Stored data:
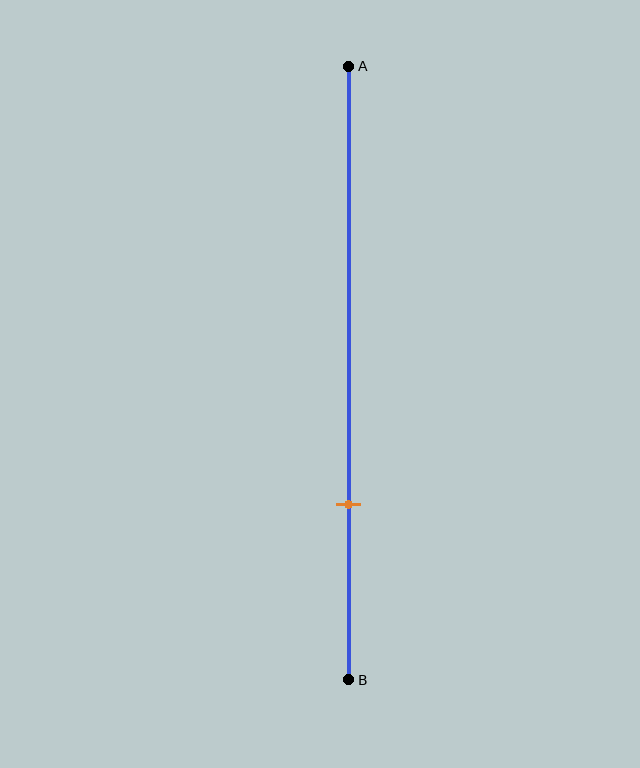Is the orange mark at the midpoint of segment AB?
No, the mark is at about 70% from A, not at the 50% midpoint.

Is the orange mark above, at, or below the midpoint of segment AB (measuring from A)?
The orange mark is below the midpoint of segment AB.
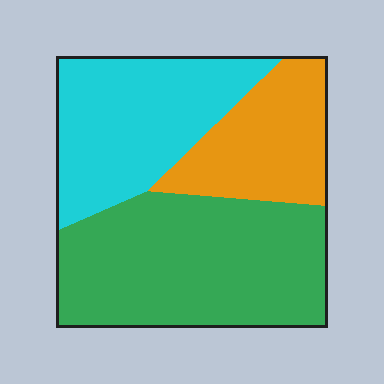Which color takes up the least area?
Orange, at roughly 20%.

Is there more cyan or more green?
Green.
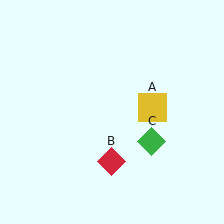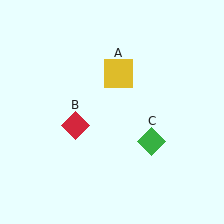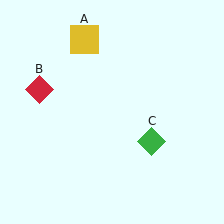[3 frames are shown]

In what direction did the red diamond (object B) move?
The red diamond (object B) moved up and to the left.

* **BRIEF**
The data above, line by line: transcribe it exactly and drop the pictures.

* **RESULT FOR THIS TASK**
Is the orange mark at the midpoint of segment AB?
No, the mark is at about 70% from A, not at the 50% midpoint.

Is the orange mark above, at, or below the midpoint of segment AB (measuring from A)?
The orange mark is below the midpoint of segment AB.
Which color takes up the least area?
Orange, at roughly 20%.

Is there more cyan or more green?
Green.
[3 frames are shown]

In what direction did the red diamond (object B) move?
The red diamond (object B) moved up and to the left.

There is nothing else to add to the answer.